## GOAL OF THE EXERCISE
Leave out every picture, then transcribe the rest of the listing exactly.

## GIVEN RECORDS

— start —

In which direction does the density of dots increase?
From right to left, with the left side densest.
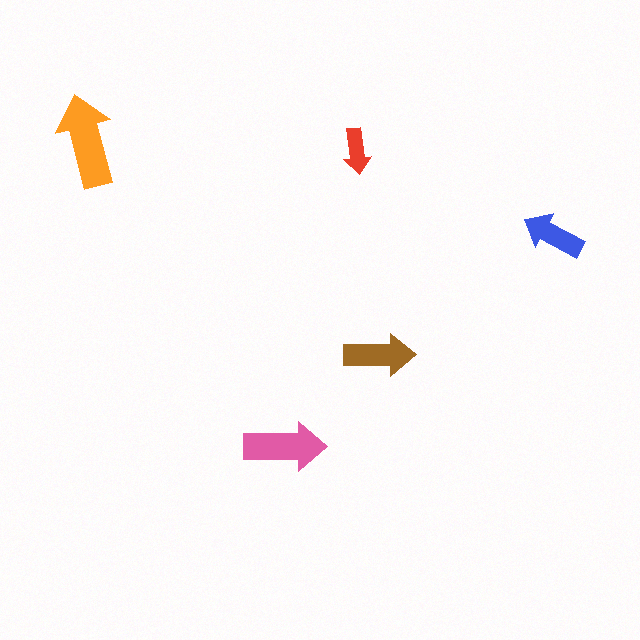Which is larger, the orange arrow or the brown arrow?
The orange one.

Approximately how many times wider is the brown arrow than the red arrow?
About 2.5 times wider.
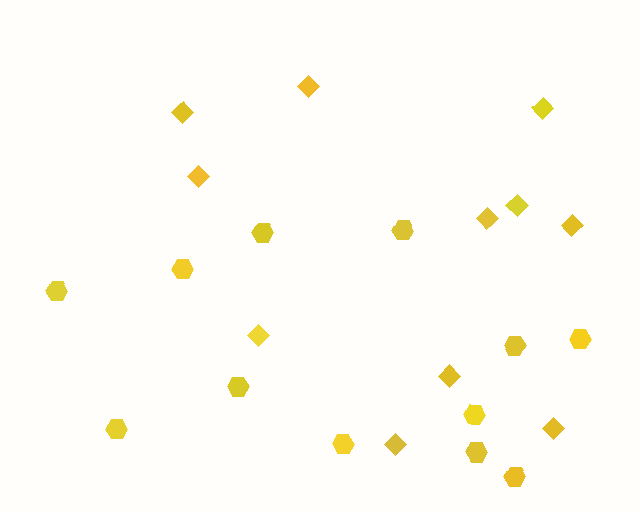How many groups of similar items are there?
There are 2 groups: one group of diamonds (11) and one group of hexagons (12).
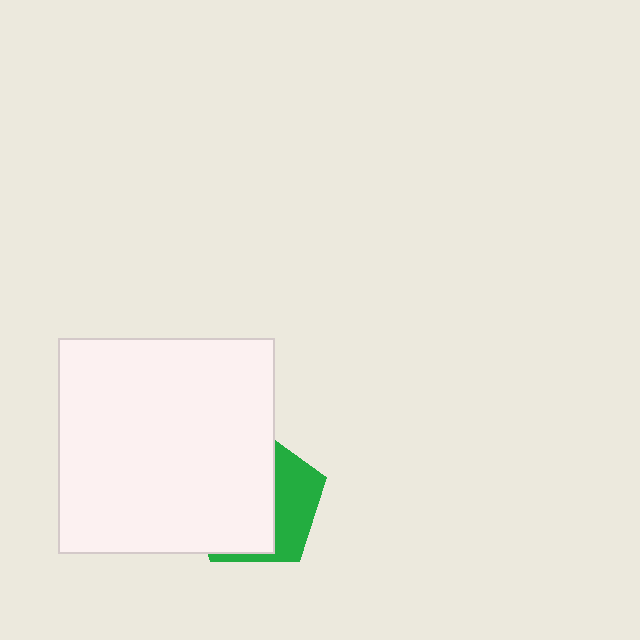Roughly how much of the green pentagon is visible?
A small part of it is visible (roughly 34%).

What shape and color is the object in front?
The object in front is a white square.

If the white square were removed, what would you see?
You would see the complete green pentagon.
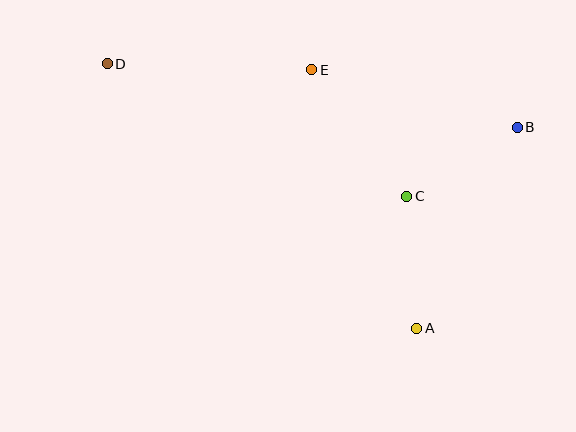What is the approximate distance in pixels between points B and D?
The distance between B and D is approximately 415 pixels.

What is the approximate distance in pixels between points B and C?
The distance between B and C is approximately 130 pixels.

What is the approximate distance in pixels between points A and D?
The distance between A and D is approximately 407 pixels.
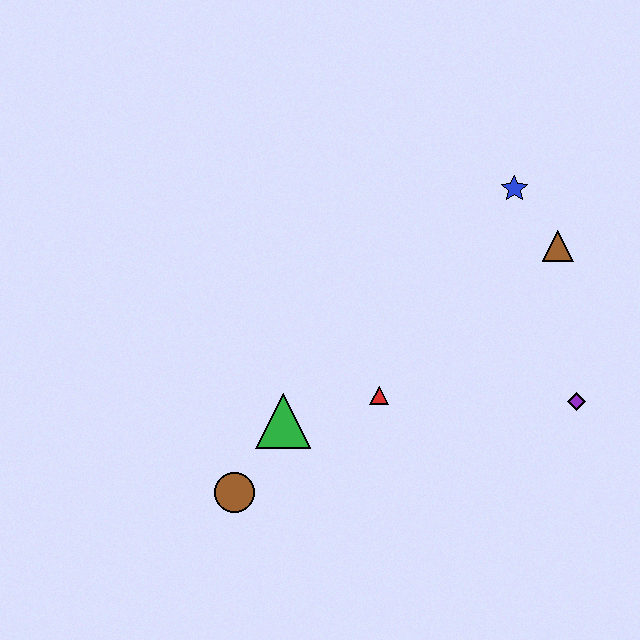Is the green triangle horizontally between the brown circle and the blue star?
Yes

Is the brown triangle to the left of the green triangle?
No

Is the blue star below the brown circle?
No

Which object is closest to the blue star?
The brown triangle is closest to the blue star.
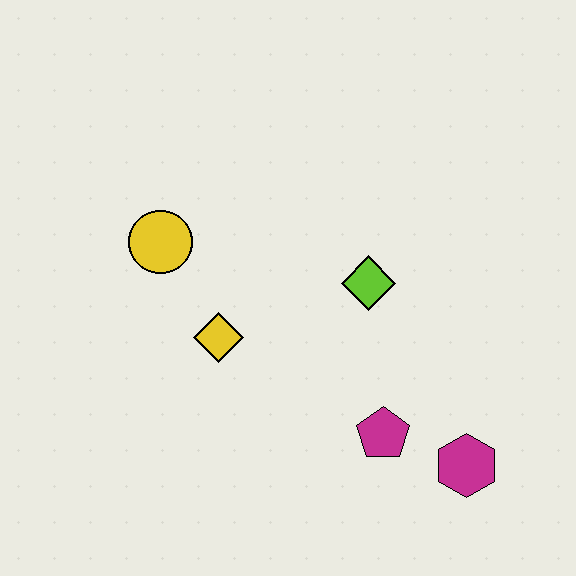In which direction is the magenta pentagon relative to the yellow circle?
The magenta pentagon is to the right of the yellow circle.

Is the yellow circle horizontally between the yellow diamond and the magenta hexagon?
No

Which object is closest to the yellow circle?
The yellow diamond is closest to the yellow circle.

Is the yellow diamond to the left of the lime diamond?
Yes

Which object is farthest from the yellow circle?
The magenta hexagon is farthest from the yellow circle.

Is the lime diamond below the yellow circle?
Yes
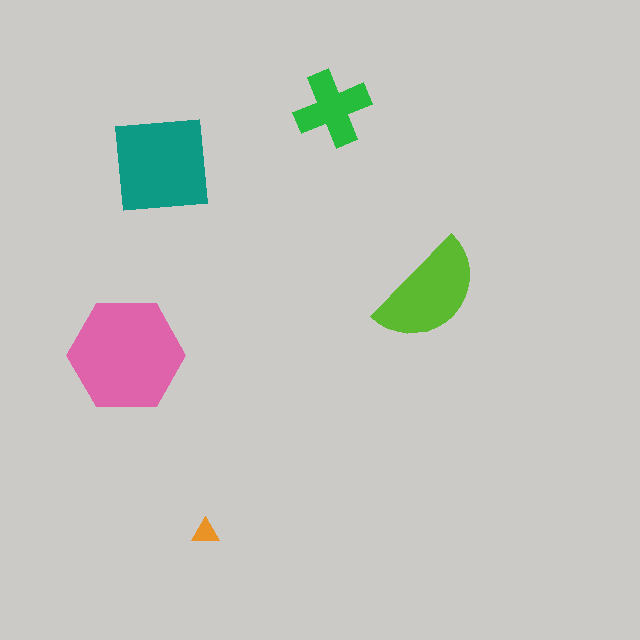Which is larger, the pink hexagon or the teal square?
The pink hexagon.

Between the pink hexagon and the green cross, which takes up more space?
The pink hexagon.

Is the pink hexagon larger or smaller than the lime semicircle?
Larger.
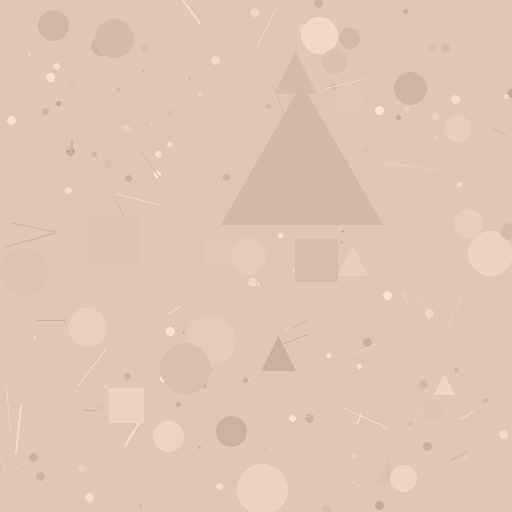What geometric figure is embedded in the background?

— end —

## SOLUTION
In which direction does the density of dots increase?
From right to left, with the left side densest.
Which is larger, the orange arrow or the brown arrow?
The orange one.

Approximately how many times wider is the brown arrow than the red arrow?
About 2.5 times wider.
How many groups of similar items are there?
There are 2 groups: one group of diamonds (11) and one group of hexagons (12).
Roughly how much of the green pentagon is visible?
A small part of it is visible (roughly 34%).

What shape and color is the object in front?
The object in front is a white square.

If the white square were removed, what would you see?
You would see the complete green pentagon.
What is the approximate distance in pixels between points B and D?
The distance between B and D is approximately 415 pixels.

What is the approximate distance in pixels between points B and C?
The distance between B and C is approximately 130 pixels.

What is the approximate distance in pixels between points A and D?
The distance between A and D is approximately 407 pixels.
Is the green triangle horizontally between the brown circle and the blue star?
Yes

Is the brown triangle to the left of the green triangle?
No

Is the blue star below the brown circle?
No

Which object is closest to the blue star?
The brown triangle is closest to the blue star.
In which direction is the magenta pentagon relative to the yellow circle?
The magenta pentagon is to the right of the yellow circle.

Is the yellow circle horizontally between the yellow diamond and the magenta hexagon?
No

Which object is closest to the yellow circle?
The yellow diamond is closest to the yellow circle.

Is the yellow diamond to the left of the lime diamond?
Yes

Which object is farthest from the yellow circle?
The magenta hexagon is farthest from the yellow circle.

Is the lime diamond below the yellow circle?
Yes
Which is larger, the pink hexagon or the teal square?
The pink hexagon.

Between the pink hexagon and the green cross, which takes up more space?
The pink hexagon.

Is the pink hexagon larger or smaller than the lime semicircle?
Larger.
What geometric figure is embedded in the background?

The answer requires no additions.